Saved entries
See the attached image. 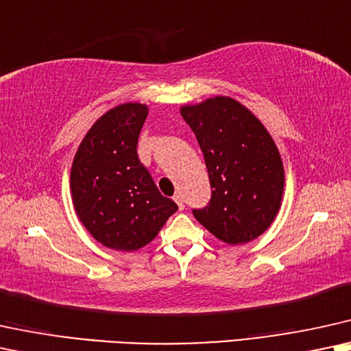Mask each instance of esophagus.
Masks as SVG:
<instances>
[{
	"mask_svg": "<svg viewBox=\"0 0 351 351\" xmlns=\"http://www.w3.org/2000/svg\"><path fill=\"white\" fill-rule=\"evenodd\" d=\"M173 201L178 204L180 210H183V208H184V202H183V197H181V194H175V196H173Z\"/></svg>",
	"mask_w": 351,
	"mask_h": 351,
	"instance_id": "34e87169",
	"label": "esophagus"
}]
</instances>
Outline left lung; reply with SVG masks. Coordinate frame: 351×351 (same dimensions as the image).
Wrapping results in <instances>:
<instances>
[{
	"label": "left lung",
	"mask_w": 351,
	"mask_h": 351,
	"mask_svg": "<svg viewBox=\"0 0 351 351\" xmlns=\"http://www.w3.org/2000/svg\"><path fill=\"white\" fill-rule=\"evenodd\" d=\"M196 134L210 180L208 206L194 208L196 220L227 245L261 237L282 206L285 170L264 124L245 105L217 95L181 106Z\"/></svg>",
	"instance_id": "1"
}]
</instances>
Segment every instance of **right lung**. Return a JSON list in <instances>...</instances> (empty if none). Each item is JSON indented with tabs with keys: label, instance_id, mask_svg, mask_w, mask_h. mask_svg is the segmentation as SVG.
I'll return each instance as SVG.
<instances>
[{
	"label": "right lung",
	"instance_id": "right-lung-1",
	"mask_svg": "<svg viewBox=\"0 0 351 351\" xmlns=\"http://www.w3.org/2000/svg\"><path fill=\"white\" fill-rule=\"evenodd\" d=\"M147 113V105L132 101L108 110L84 136L71 167V196L79 220L110 250H141L178 210L137 157Z\"/></svg>",
	"mask_w": 351,
	"mask_h": 351
}]
</instances>
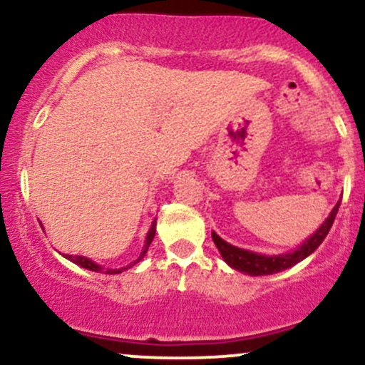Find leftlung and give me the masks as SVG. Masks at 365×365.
<instances>
[{
	"mask_svg": "<svg viewBox=\"0 0 365 365\" xmlns=\"http://www.w3.org/2000/svg\"><path fill=\"white\" fill-rule=\"evenodd\" d=\"M339 202L336 203L334 209L331 210L329 217L325 219L324 225L320 226L307 242H303L296 250L287 254H278V256H264V254L250 252V250L238 249V247L228 244V242L222 240L215 231H212V240L215 247L221 252L222 259H225L231 268H235L237 272L247 273V275L252 277H262V275H273V273L284 272V269L291 268V266L297 264L299 261H303L304 257H308L309 254L315 252L319 249V245L322 244L324 238L327 237L329 230H331L332 222H334L336 214H338Z\"/></svg>",
	"mask_w": 365,
	"mask_h": 365,
	"instance_id": "obj_1",
	"label": "left lung"
}]
</instances>
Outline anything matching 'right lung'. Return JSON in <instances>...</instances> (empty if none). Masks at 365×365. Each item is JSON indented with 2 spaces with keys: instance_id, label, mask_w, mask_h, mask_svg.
I'll return each mask as SVG.
<instances>
[{
  "instance_id": "add662e5",
  "label": "right lung",
  "mask_w": 365,
  "mask_h": 365,
  "mask_svg": "<svg viewBox=\"0 0 365 365\" xmlns=\"http://www.w3.org/2000/svg\"><path fill=\"white\" fill-rule=\"evenodd\" d=\"M155 231H156V221H153L151 228H150V231H148V235H146V242H144L143 252H140V256L137 257V259H135L134 262H130V264L125 266V268H118V269H108V268H106V269H104L103 266H99V264H97V262H93L92 259H88V257H83V256H71V254H66V257H68L69 261H73L74 264L81 266V268H85V269H90V272L106 273V275H115V273H121V272H125V269H128V268H132V266H135L137 262H139L140 259H143L144 256H146L148 247H150V244L153 242V238H155Z\"/></svg>"
}]
</instances>
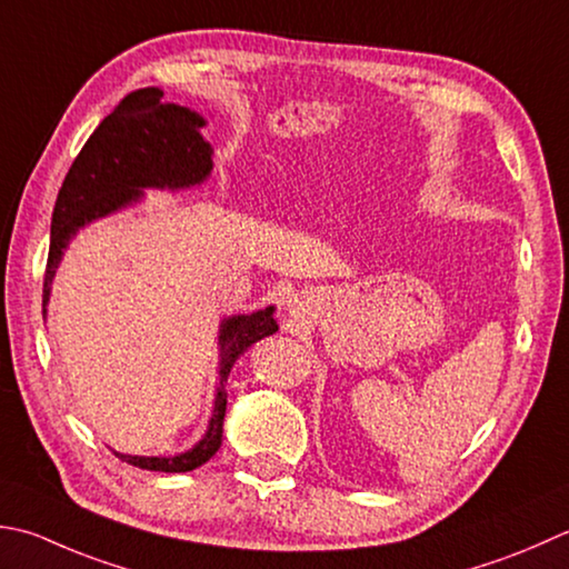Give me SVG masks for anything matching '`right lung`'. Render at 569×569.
<instances>
[{"label": "right lung", "mask_w": 569, "mask_h": 569, "mask_svg": "<svg viewBox=\"0 0 569 569\" xmlns=\"http://www.w3.org/2000/svg\"><path fill=\"white\" fill-rule=\"evenodd\" d=\"M160 88H140L116 106L113 113L86 140L69 174L56 197L51 217V249L43 273V316H47L51 281L59 269L63 249L76 231L138 202L142 189H182L202 184L211 172V144L199 136L204 118L184 106L162 103ZM278 330L273 306L251 316H231L219 328V387L207 433L192 449L177 456H130L118 453L122 461L144 471L184 473L199 469L221 447L227 415L224 382L233 362L256 340Z\"/></svg>", "instance_id": "add662e5"}]
</instances>
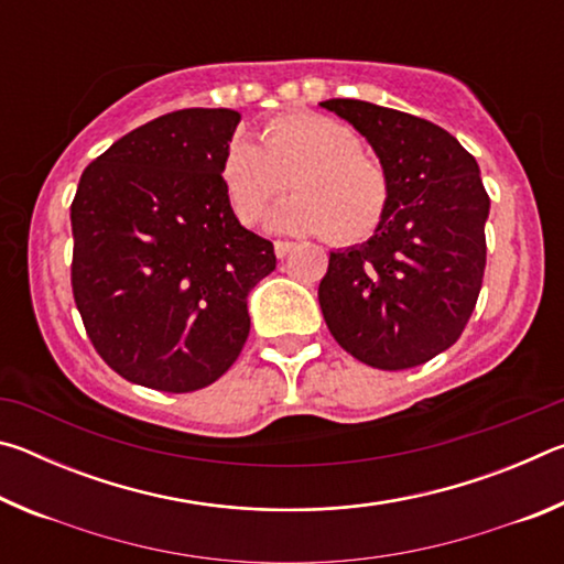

PROBLEM DETAILS
Show every line of the listing that contains the string "JSON", matching case exactly.

EXERCISE SOLUTION
Segment every instance of **right lung**. Return a JSON list in <instances>...</instances> (empty if none). Each item is JSON indented with tabs with keys: label, instance_id, mask_svg, mask_w, mask_h. mask_svg is the segmentation as SVG.
Outline anything matching 'right lung'. Return JSON in <instances>...</instances> (empty if none). Masks at 365×365. Each item is JSON indented with 2 spaces with keys: instance_id, label, mask_w, mask_h, mask_svg.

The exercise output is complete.